■ TASK INSTRUCTIONS
Search the records for the line with "What is the approximate midpoint between points A". Output that line and each line after it, exactly, and stop at the end; omit pictures.

[Records excerpted from a collection]
..............................

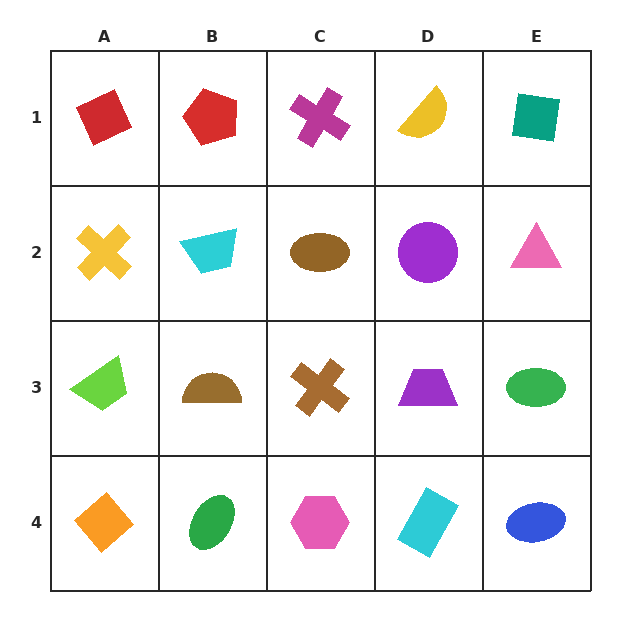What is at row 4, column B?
A green ellipse.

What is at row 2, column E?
A pink triangle.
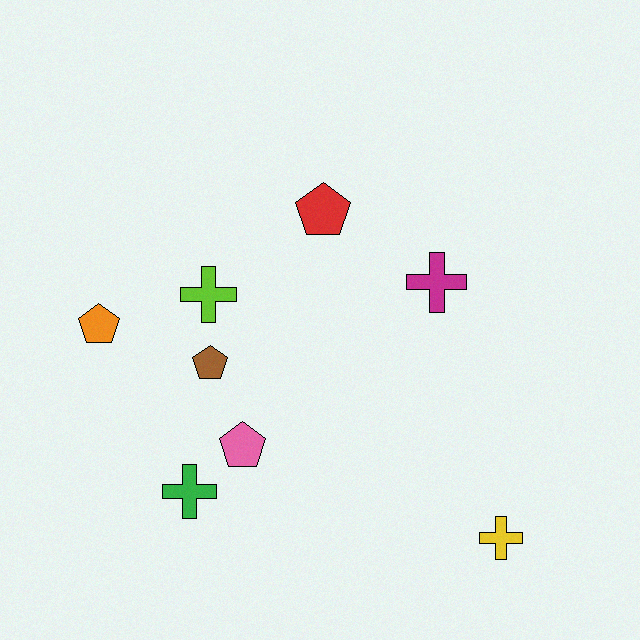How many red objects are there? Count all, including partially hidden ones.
There is 1 red object.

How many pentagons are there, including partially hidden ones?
There are 4 pentagons.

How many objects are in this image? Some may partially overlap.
There are 8 objects.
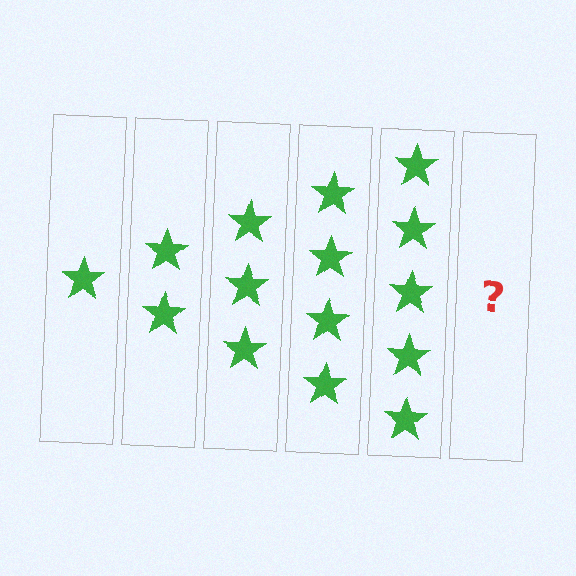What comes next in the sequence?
The next element should be 6 stars.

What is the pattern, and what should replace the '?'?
The pattern is that each step adds one more star. The '?' should be 6 stars.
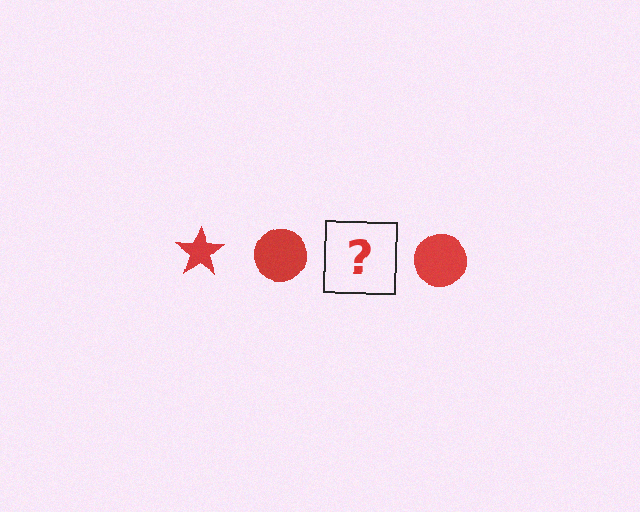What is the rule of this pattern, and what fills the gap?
The rule is that the pattern cycles through star, circle shapes in red. The gap should be filled with a red star.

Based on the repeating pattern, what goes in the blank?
The blank should be a red star.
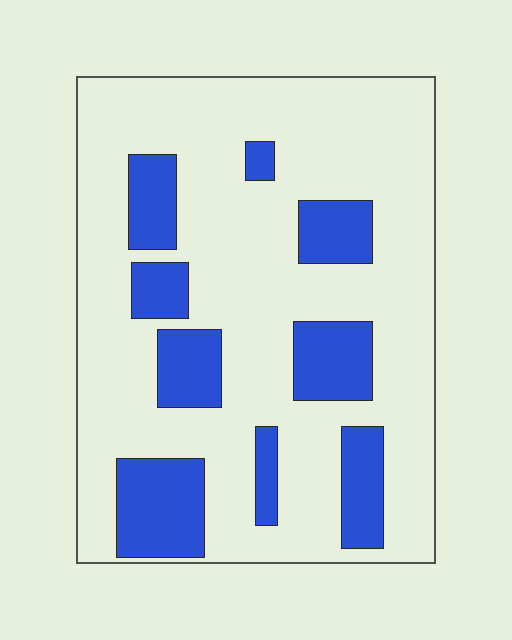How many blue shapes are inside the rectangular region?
9.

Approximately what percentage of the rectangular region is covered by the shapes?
Approximately 25%.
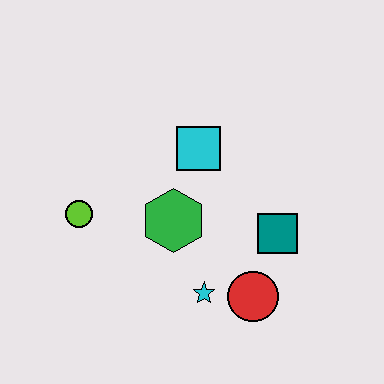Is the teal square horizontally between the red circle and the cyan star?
No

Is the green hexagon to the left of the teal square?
Yes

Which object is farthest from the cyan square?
The red circle is farthest from the cyan square.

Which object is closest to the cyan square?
The green hexagon is closest to the cyan square.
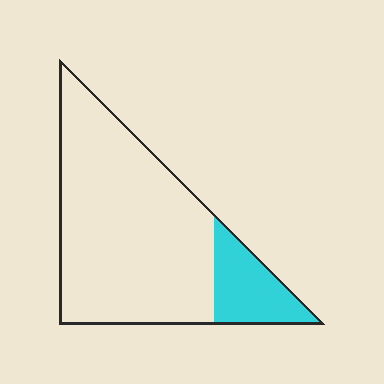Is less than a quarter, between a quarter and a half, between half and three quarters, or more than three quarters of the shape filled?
Less than a quarter.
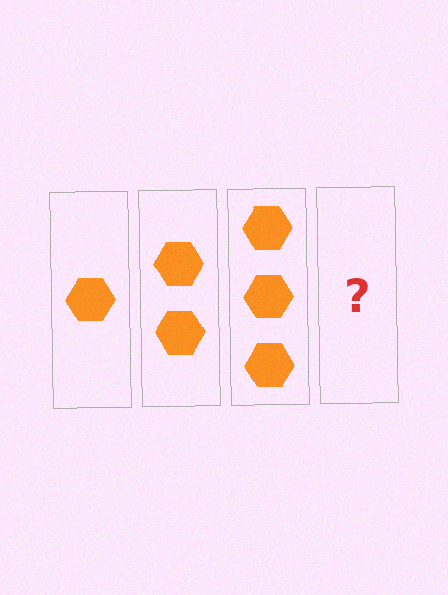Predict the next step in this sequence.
The next step is 4 hexagons.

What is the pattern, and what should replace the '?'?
The pattern is that each step adds one more hexagon. The '?' should be 4 hexagons.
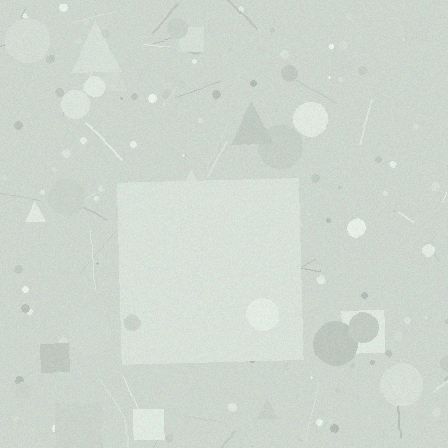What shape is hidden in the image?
A square is hidden in the image.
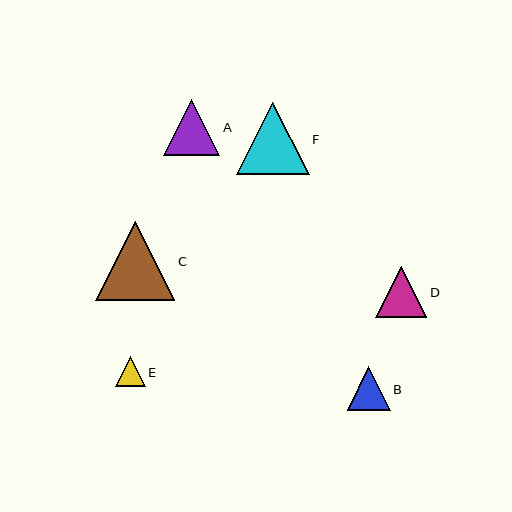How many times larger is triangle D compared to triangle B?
Triangle D is approximately 1.2 times the size of triangle B.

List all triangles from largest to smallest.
From largest to smallest: C, F, A, D, B, E.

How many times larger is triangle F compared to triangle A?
Triangle F is approximately 1.3 times the size of triangle A.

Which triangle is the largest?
Triangle C is the largest with a size of approximately 79 pixels.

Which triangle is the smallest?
Triangle E is the smallest with a size of approximately 30 pixels.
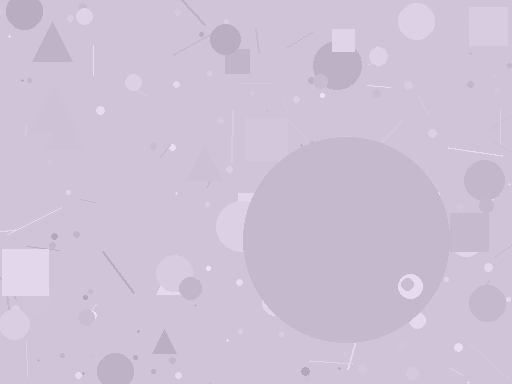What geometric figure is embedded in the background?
A circle is embedded in the background.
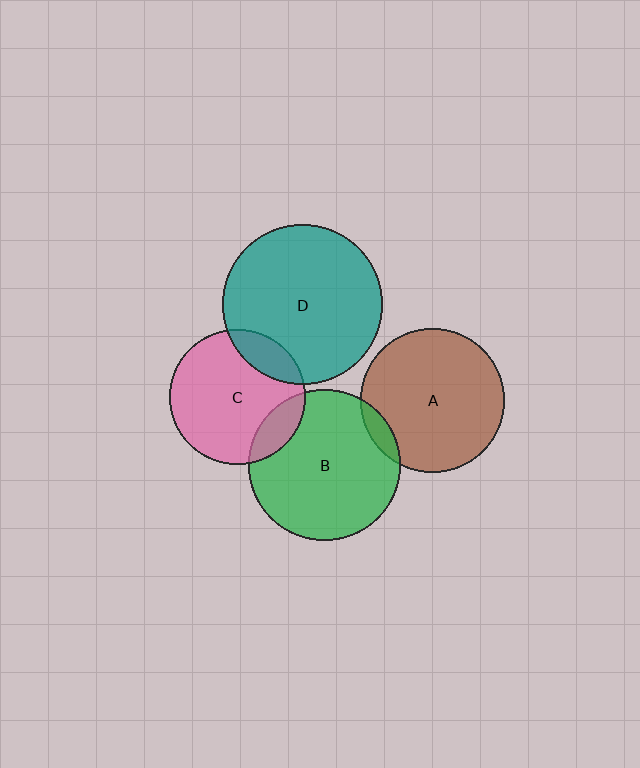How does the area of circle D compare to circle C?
Approximately 1.4 times.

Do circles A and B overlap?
Yes.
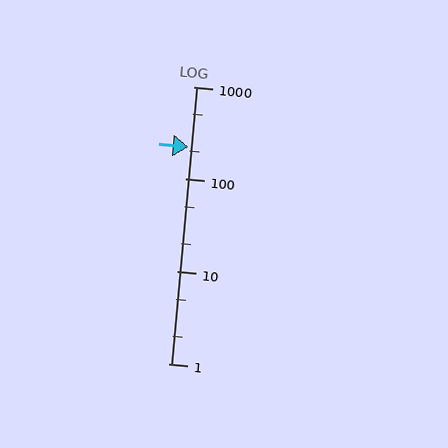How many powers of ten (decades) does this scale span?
The scale spans 3 decades, from 1 to 1000.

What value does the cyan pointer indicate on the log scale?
The pointer indicates approximately 220.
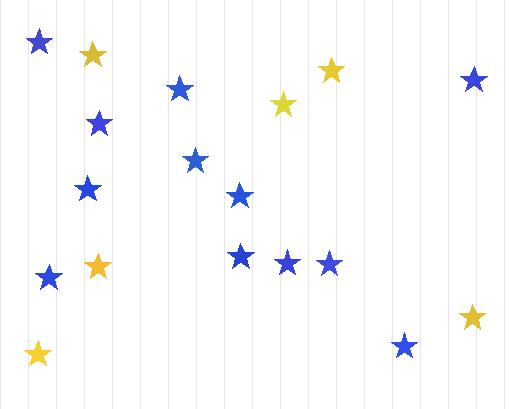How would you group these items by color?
There are 2 groups: one group of yellow stars (6) and one group of blue stars (12).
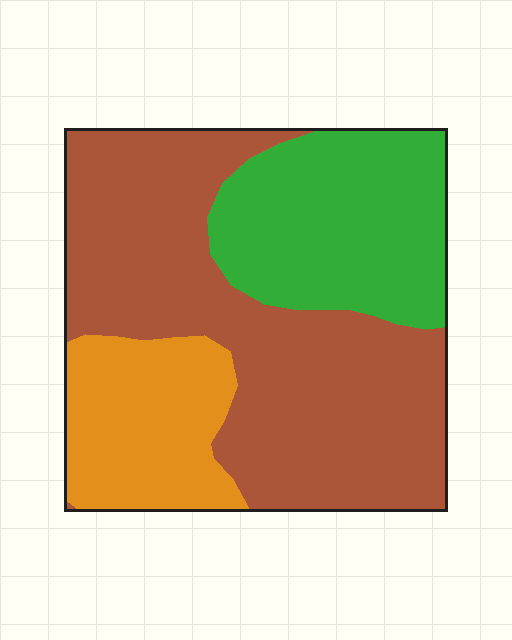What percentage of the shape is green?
Green covers 27% of the shape.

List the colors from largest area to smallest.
From largest to smallest: brown, green, orange.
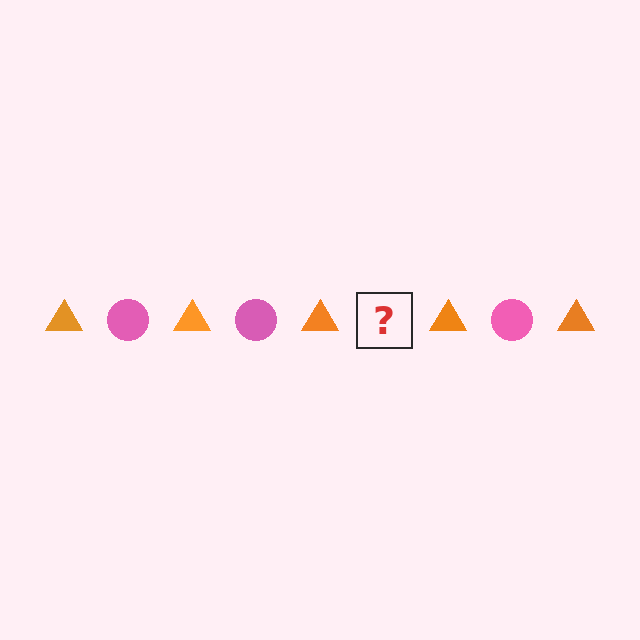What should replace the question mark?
The question mark should be replaced with a pink circle.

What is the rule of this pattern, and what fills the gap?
The rule is that the pattern alternates between orange triangle and pink circle. The gap should be filled with a pink circle.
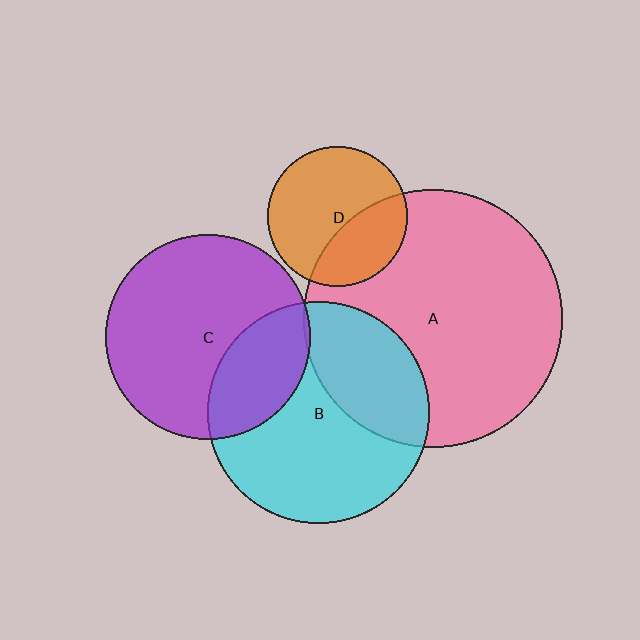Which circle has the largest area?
Circle A (pink).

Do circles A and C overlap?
Yes.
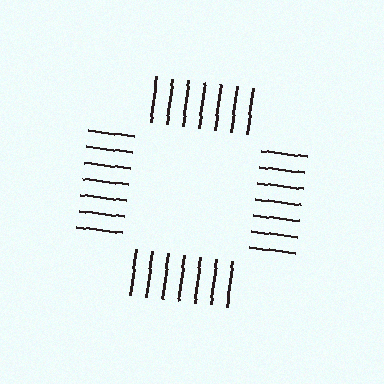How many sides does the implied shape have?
4 sides — the line-ends trace a square.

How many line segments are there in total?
28 — 7 along each of the 4 edges.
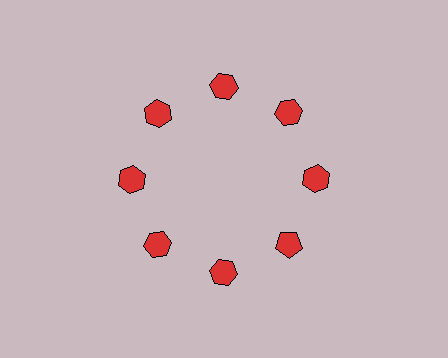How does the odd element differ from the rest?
It has a different shape: pentagon instead of hexagon.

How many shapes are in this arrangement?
There are 8 shapes arranged in a ring pattern.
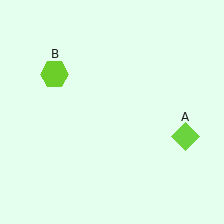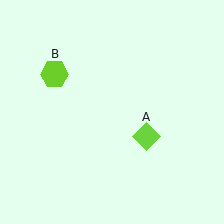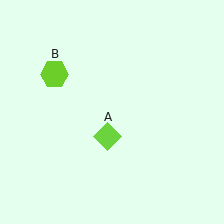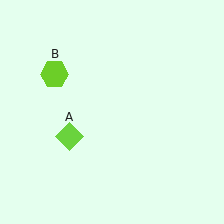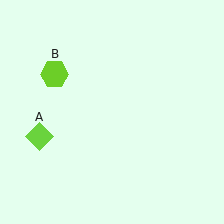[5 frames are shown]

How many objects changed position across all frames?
1 object changed position: lime diamond (object A).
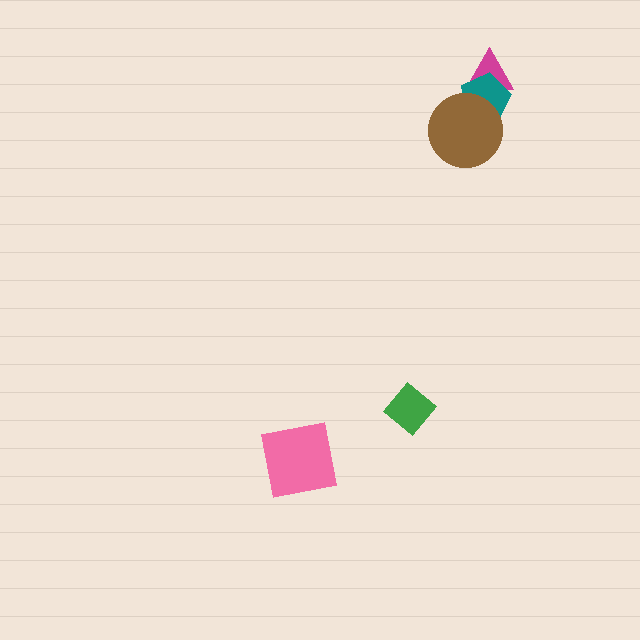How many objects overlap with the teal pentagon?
2 objects overlap with the teal pentagon.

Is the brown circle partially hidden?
No, no other shape covers it.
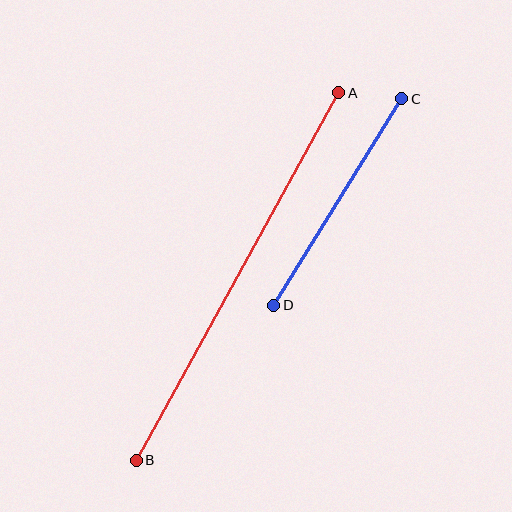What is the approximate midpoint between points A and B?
The midpoint is at approximately (238, 277) pixels.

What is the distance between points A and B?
The distance is approximately 420 pixels.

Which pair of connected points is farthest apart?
Points A and B are farthest apart.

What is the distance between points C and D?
The distance is approximately 243 pixels.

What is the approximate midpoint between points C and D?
The midpoint is at approximately (338, 202) pixels.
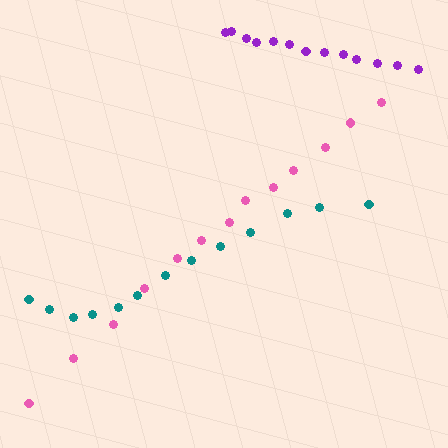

..............................

■ WORKED SOLUTION
What is the approximate midpoint between points A and B?
The midpoint is at approximately (238, 277) pixels.

What is the distance between points A and B?
The distance is approximately 420 pixels.

Which pair of connected points is farthest apart?
Points A and B are farthest apart.

What is the distance between points C and D?
The distance is approximately 243 pixels.

What is the approximate midpoint between points C and D?
The midpoint is at approximately (338, 202) pixels.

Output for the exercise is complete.